↓

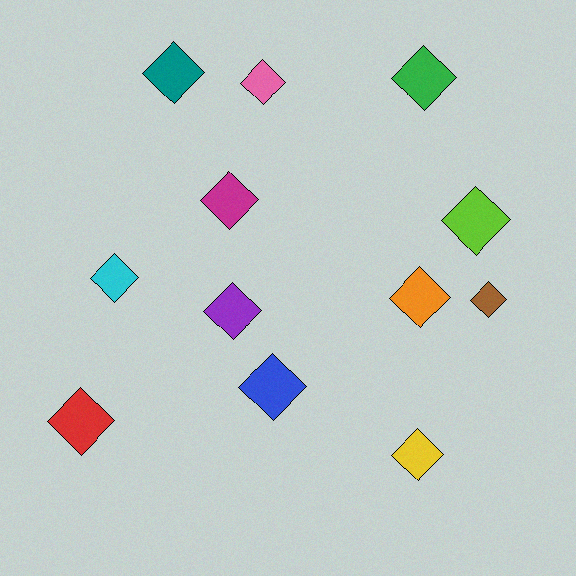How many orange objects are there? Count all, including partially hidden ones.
There is 1 orange object.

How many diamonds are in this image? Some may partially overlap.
There are 12 diamonds.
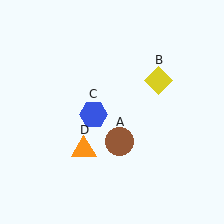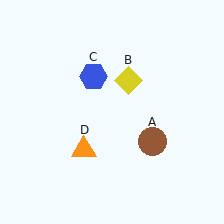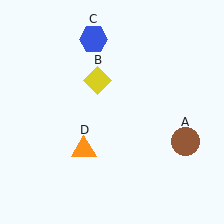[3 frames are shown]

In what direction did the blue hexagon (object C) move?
The blue hexagon (object C) moved up.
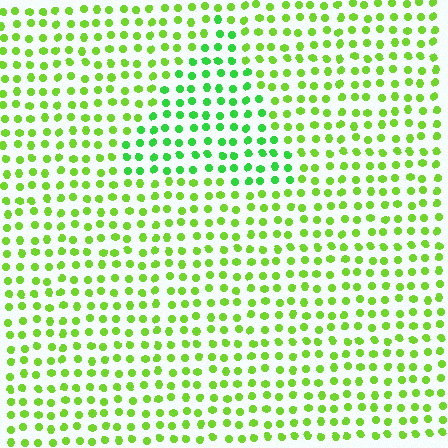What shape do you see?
I see a triangle.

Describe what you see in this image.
The image is filled with small lime elements in a uniform arrangement. A triangle-shaped region is visible where the elements are tinted to a slightly different hue, forming a subtle color boundary.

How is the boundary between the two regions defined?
The boundary is defined purely by a slight shift in hue (about 29 degrees). Spacing, size, and orientation are identical on both sides.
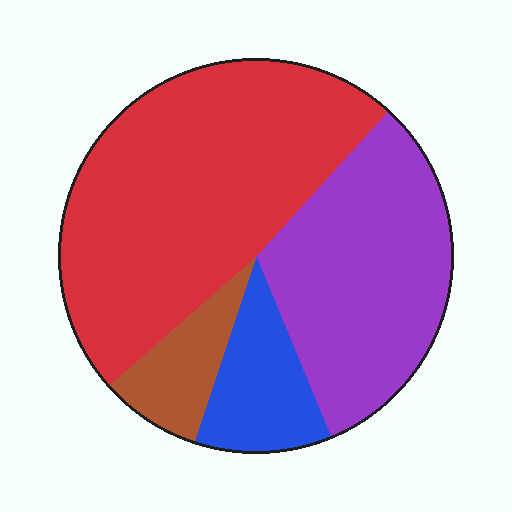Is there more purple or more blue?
Purple.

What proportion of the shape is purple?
Purple takes up about one third (1/3) of the shape.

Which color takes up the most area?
Red, at roughly 50%.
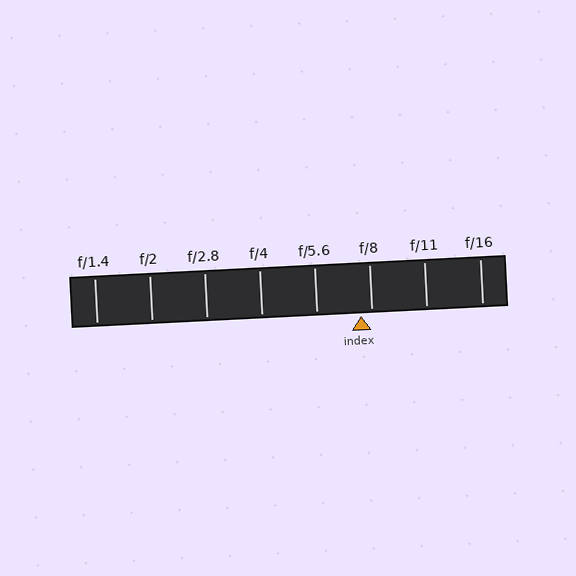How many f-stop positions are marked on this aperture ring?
There are 8 f-stop positions marked.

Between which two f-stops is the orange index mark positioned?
The index mark is between f/5.6 and f/8.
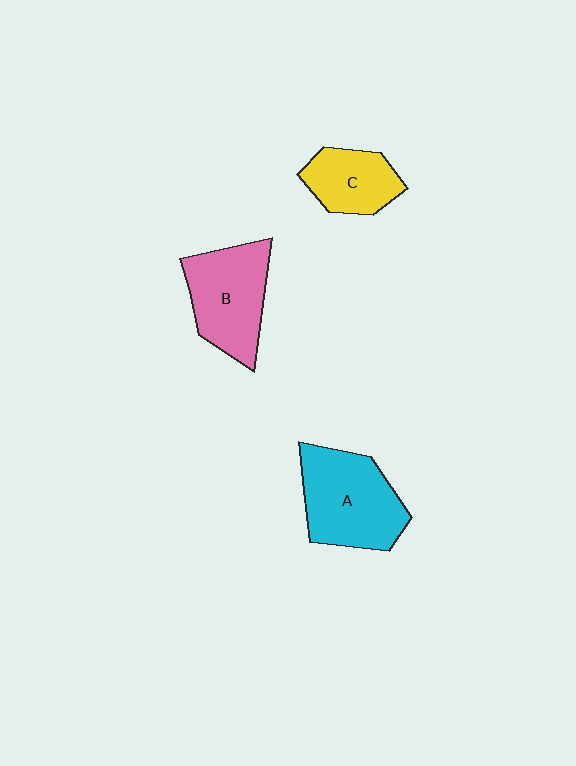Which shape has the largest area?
Shape A (cyan).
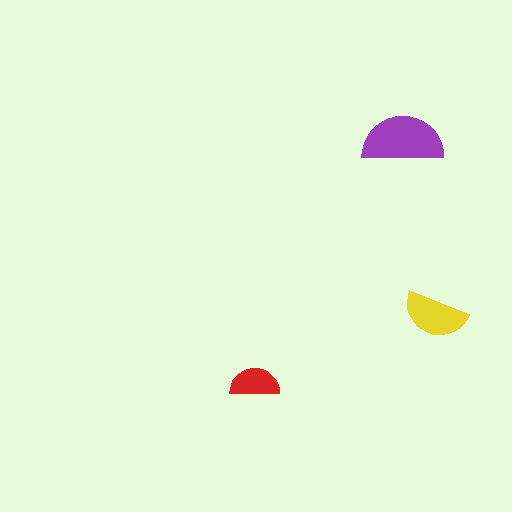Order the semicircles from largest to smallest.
the purple one, the yellow one, the red one.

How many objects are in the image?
There are 3 objects in the image.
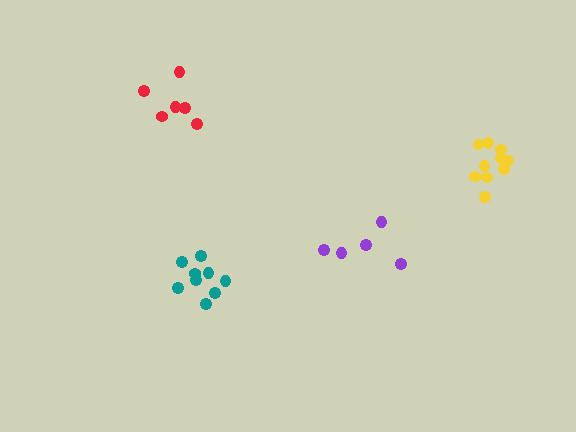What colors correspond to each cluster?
The clusters are colored: teal, purple, red, yellow.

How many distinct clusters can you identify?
There are 4 distinct clusters.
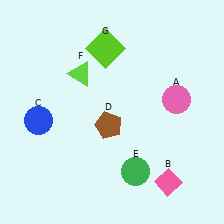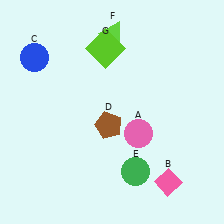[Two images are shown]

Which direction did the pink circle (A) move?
The pink circle (A) moved down and to the left.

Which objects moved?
The objects that moved are: the pink circle (A), the blue circle (C), the lime triangle (F).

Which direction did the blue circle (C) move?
The blue circle (C) moved up.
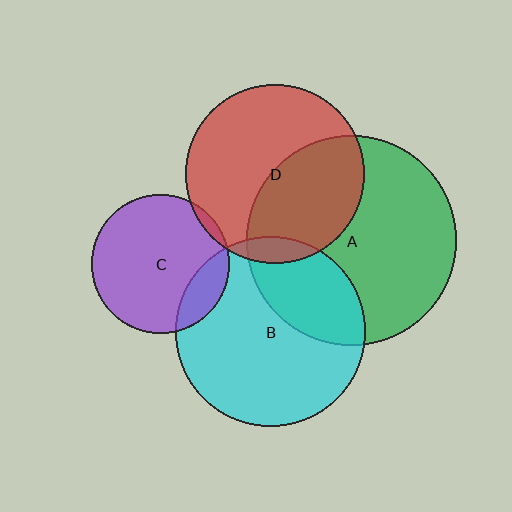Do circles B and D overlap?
Yes.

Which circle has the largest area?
Circle A (green).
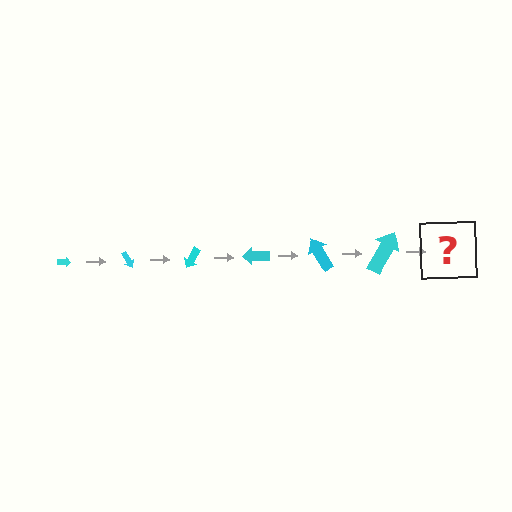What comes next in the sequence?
The next element should be an arrow, larger than the previous one and rotated 360 degrees clockwise from the start.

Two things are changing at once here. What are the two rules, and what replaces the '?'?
The two rules are that the arrow grows larger each step and it rotates 60 degrees clockwise each step. The '?' should be an arrow, larger than the previous one and rotated 360 degrees clockwise from the start.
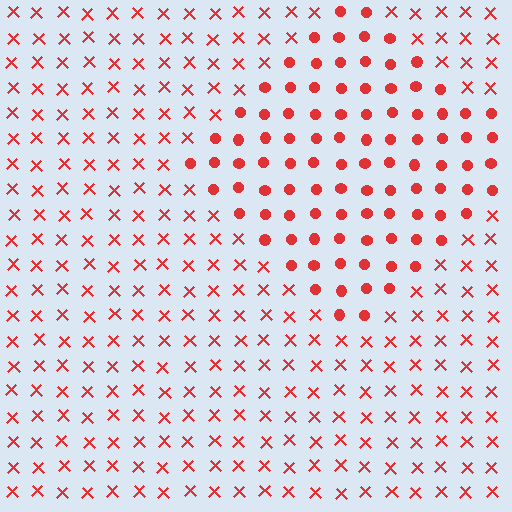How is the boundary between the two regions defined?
The boundary is defined by a change in element shape: circles inside vs. X marks outside. All elements share the same color and spacing.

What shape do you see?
I see a diamond.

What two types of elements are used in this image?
The image uses circles inside the diamond region and X marks outside it.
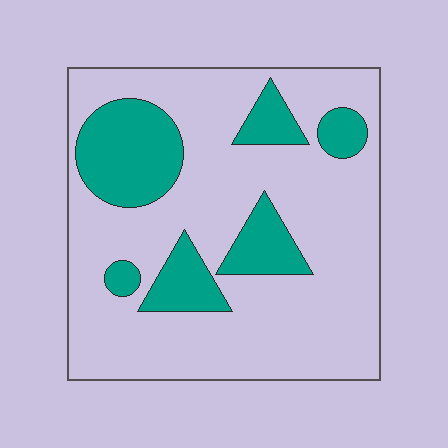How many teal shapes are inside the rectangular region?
6.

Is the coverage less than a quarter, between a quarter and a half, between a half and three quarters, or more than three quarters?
Less than a quarter.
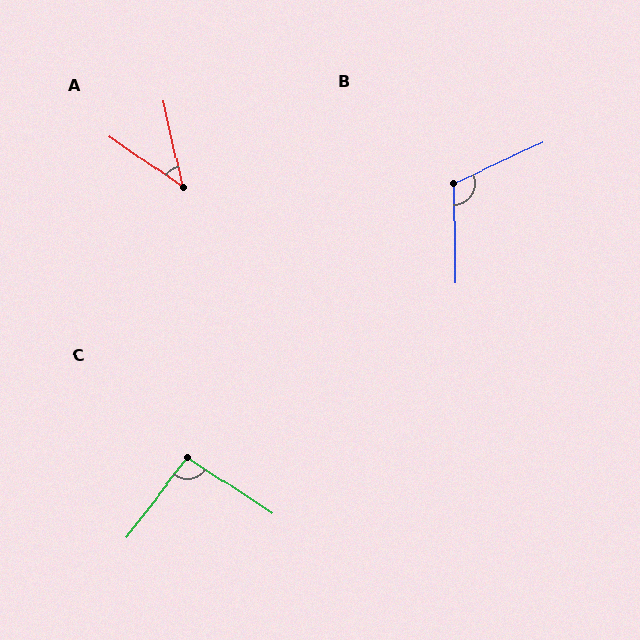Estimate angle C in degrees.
Approximately 94 degrees.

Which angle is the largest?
B, at approximately 114 degrees.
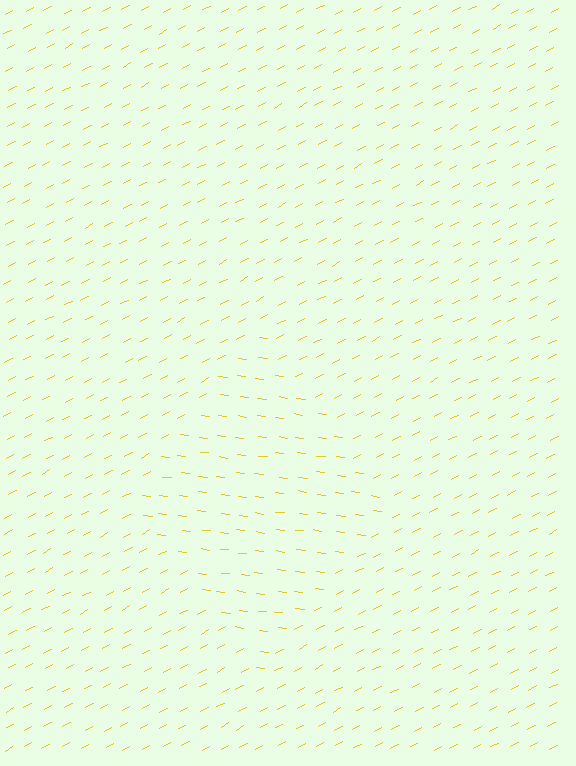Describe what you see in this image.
The image is filled with small yellow line segments. A diamond region in the image has lines oriented differently from the surrounding lines, creating a visible texture boundary.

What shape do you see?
I see a diamond.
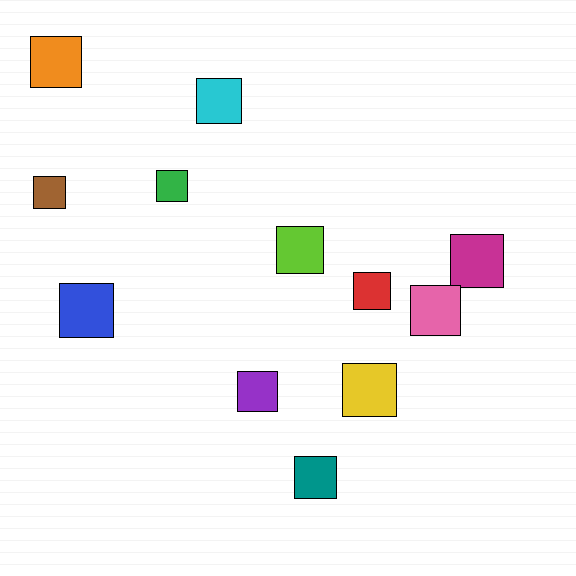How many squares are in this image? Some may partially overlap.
There are 12 squares.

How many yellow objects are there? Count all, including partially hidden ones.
There is 1 yellow object.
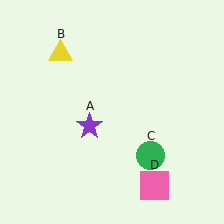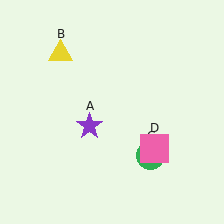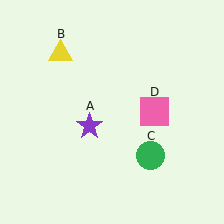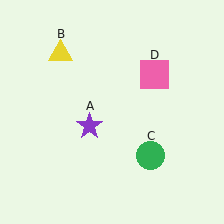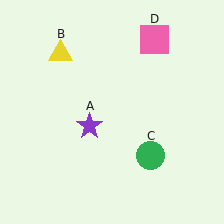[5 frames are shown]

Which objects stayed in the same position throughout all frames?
Purple star (object A) and yellow triangle (object B) and green circle (object C) remained stationary.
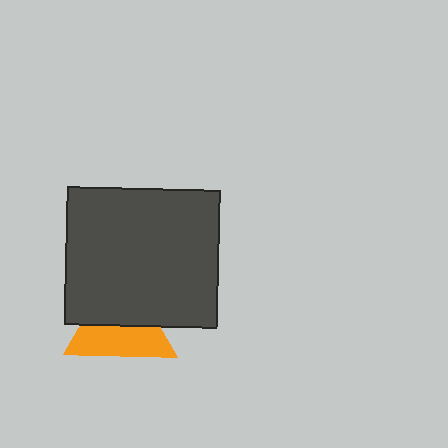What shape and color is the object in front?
The object in front is a dark gray rectangle.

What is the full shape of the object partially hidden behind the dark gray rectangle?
The partially hidden object is an orange triangle.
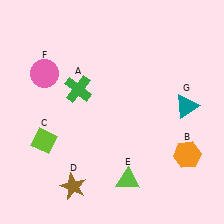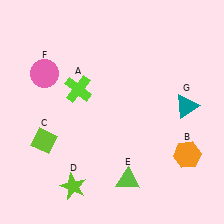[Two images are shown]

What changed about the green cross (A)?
In Image 1, A is green. In Image 2, it changed to lime.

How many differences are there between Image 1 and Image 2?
There are 2 differences between the two images.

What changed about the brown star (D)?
In Image 1, D is brown. In Image 2, it changed to lime.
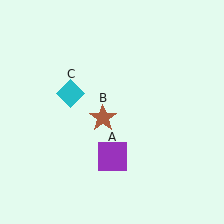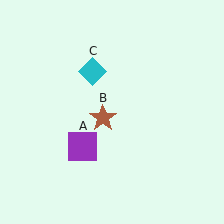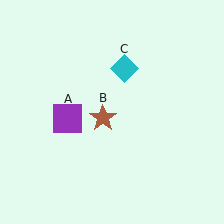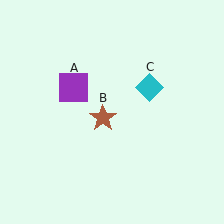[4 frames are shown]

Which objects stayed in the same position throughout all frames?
Brown star (object B) remained stationary.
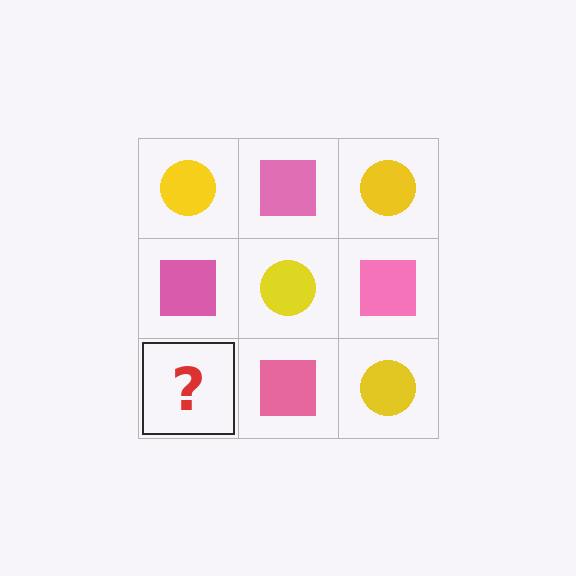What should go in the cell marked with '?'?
The missing cell should contain a yellow circle.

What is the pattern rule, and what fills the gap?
The rule is that it alternates yellow circle and pink square in a checkerboard pattern. The gap should be filled with a yellow circle.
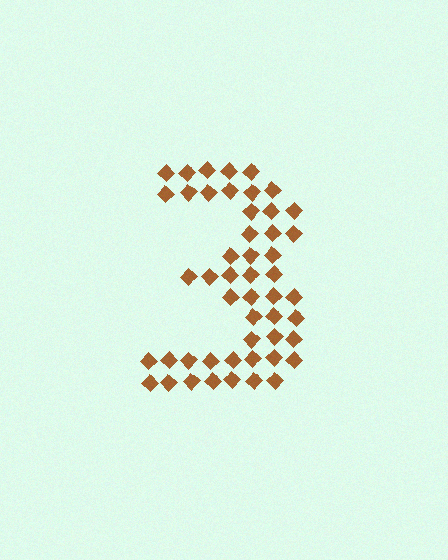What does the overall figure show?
The overall figure shows the digit 3.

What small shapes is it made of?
It is made of small diamonds.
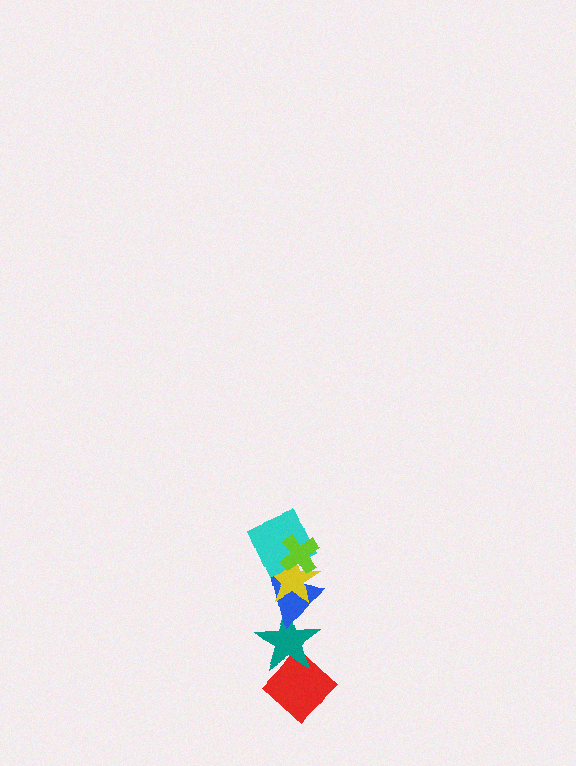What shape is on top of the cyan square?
The lime cross is on top of the cyan square.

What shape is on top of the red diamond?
The teal star is on top of the red diamond.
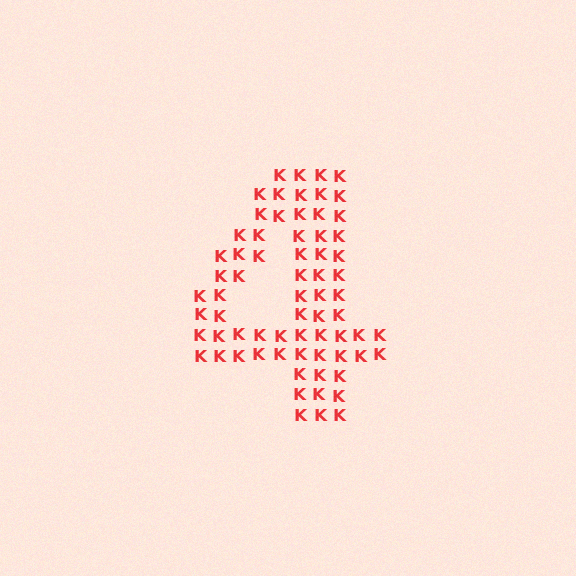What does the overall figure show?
The overall figure shows the digit 4.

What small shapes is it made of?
It is made of small letter K's.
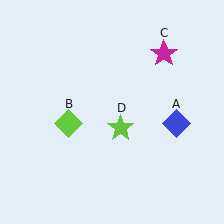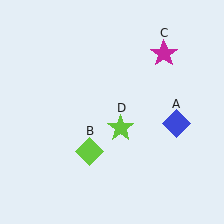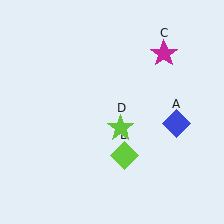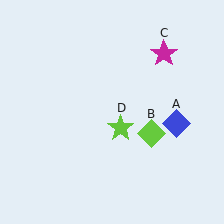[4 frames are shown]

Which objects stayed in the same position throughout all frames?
Blue diamond (object A) and magenta star (object C) and lime star (object D) remained stationary.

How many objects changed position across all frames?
1 object changed position: lime diamond (object B).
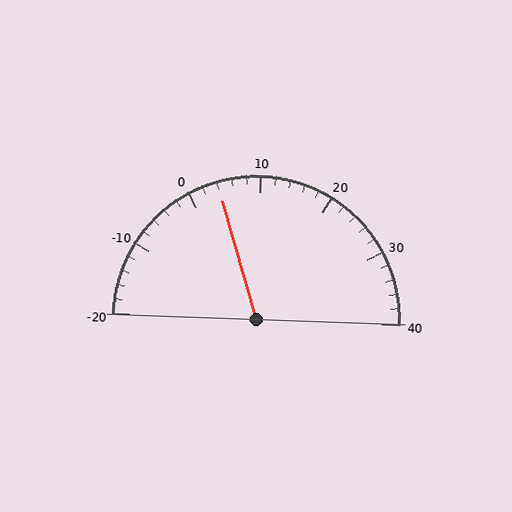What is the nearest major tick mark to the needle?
The nearest major tick mark is 0.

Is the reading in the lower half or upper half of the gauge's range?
The reading is in the lower half of the range (-20 to 40).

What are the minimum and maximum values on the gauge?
The gauge ranges from -20 to 40.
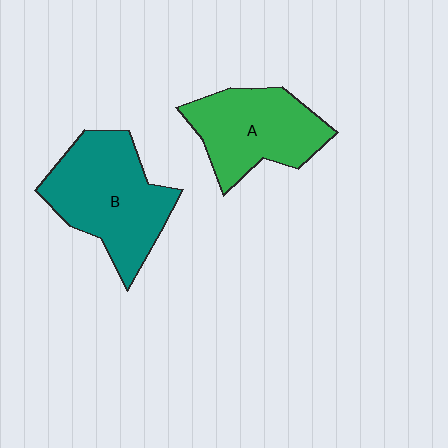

↑

### WORK TO BE COMPLETED
Quote all of the entries word for word, omitting any pictures.

### OUTPUT OF THE TASK
How many orange objects are there? Count all, including partially hidden ones.
There is 1 orange object.

How many diamonds are in this image? Some may partially overlap.
There are 12 diamonds.
[3 frames are shown]

In what direction did the blue hexagon (object C) move?
The blue hexagon (object C) moved up.
What shape do you see?
I see a triangle.

Describe what you see in this image.
The image is filled with small lime elements in a uniform arrangement. A triangle-shaped region is visible where the elements are tinted to a slightly different hue, forming a subtle color boundary.

How is the boundary between the two regions defined?
The boundary is defined purely by a slight shift in hue (about 29 degrees). Spacing, size, and orientation are identical on both sides.
Is there more purple or more blue?
Purple.

What proportion of the shape is purple?
Purple takes up about one third (1/3) of the shape.

Which color takes up the most area?
Red, at roughly 50%.
How many f-stop positions are marked on this aperture ring?
There are 8 f-stop positions marked.

Between which two f-stops is the orange index mark positioned?
The index mark is between f/5.6 and f/8.
Which shape has the largest area?
Shape A (cyan).
Order the semicircles from largest to smallest.
the purple one, the yellow one, the red one.

How many objects are in the image?
There are 3 objects in the image.
What colors correspond to each cluster?
The clusters are colored: teal, purple, red, yellow.

How many distinct clusters can you identify?
There are 4 distinct clusters.
[Two images are shown]

Which direction did the pink circle (A) move?
The pink circle (A) moved down and to the left.

Which objects moved?
The objects that moved are: the pink circle (A), the blue circle (C), the lime triangle (F).

Which direction did the blue circle (C) move?
The blue circle (C) moved up.
Do circles B and D overlap?
Yes.

Which circle has the largest area?
Circle A (green).
What comes next in the sequence?
The next element should be an arrow, larger than the previous one and rotated 360 degrees clockwise from the start.

Two things are changing at once here. What are the two rules, and what replaces the '?'?
The two rules are that the arrow grows larger each step and it rotates 60 degrees clockwise each step. The '?' should be an arrow, larger than the previous one and rotated 360 degrees clockwise from the start.
How is the boundary between the two regions defined?
The boundary is defined by a change in element shape: circles inside vs. X marks outside. All elements share the same color and spacing.

What shape do you see?
I see a diamond.

What two types of elements are used in this image?
The image uses circles inside the diamond region and X marks outside it.
How many teal shapes are inside the rectangular region?
6.

Is the coverage less than a quarter, between a quarter and a half, between a half and three quarters, or more than three quarters?
Less than a quarter.
Estimate angle C in degrees.
Approximately 94 degrees.

Which angle is the largest?
B, at approximately 114 degrees.
Describe what you see in this image.
The image is filled with small yellow line segments. A diamond region in the image has lines oriented differently from the surrounding lines, creating a visible texture boundary.

What shape do you see?
I see a diamond.
How many squares are in this image? Some may partially overlap.
There are 12 squares.

How many yellow objects are there? Count all, including partially hidden ones.
There is 1 yellow object.
[5 frames are shown]

Which objects stayed in the same position throughout all frames?
Purple star (object A) and yellow triangle (object B) and green circle (object C) remained stationary.
What shape and color is the object in front?
The object in front is a dark gray rectangle.

What is the full shape of the object partially hidden behind the dark gray rectangle?
The partially hidden object is an orange triangle.
[Two images are shown]

What changed about the green cross (A)?
In Image 1, A is green. In Image 2, it changed to lime.

How many differences are there between Image 1 and Image 2?
There are 2 differences between the two images.

What changed about the brown star (D)?
In Image 1, D is brown. In Image 2, it changed to lime.
[4 frames are shown]

Which objects stayed in the same position throughout all frames?
Brown star (object B) remained stationary.
What should go in the cell marked with '?'?
The missing cell should contain a yellow circle.

What is the pattern rule, and what fills the gap?
The rule is that it alternates yellow circle and pink square in a checkerboard pattern. The gap should be filled with a yellow circle.
What does the overall figure show?
The overall figure shows the digit 3.

What small shapes is it made of?
It is made of small diamonds.
What shape is on top of the cyan square?
The lime cross is on top of the cyan square.

What shape is on top of the red diamond?
The teal star is on top of the red diamond.
What does the overall figure show?
The overall figure shows the digit 4.

What small shapes is it made of?
It is made of small letter K's.
[4 frames are shown]

Which objects stayed in the same position throughout all frames?
Blue diamond (object A) and magenta star (object C) and lime star (object D) remained stationary.

How many objects changed position across all frames?
1 object changed position: lime diamond (object B).
What is the nearest major tick mark to the needle?
The nearest major tick mark is 0.

Is the reading in the lower half or upper half of the gauge's range?
The reading is in the lower half of the range (-20 to 40).

What are the minimum and maximum values on the gauge?
The gauge ranges from -20 to 40.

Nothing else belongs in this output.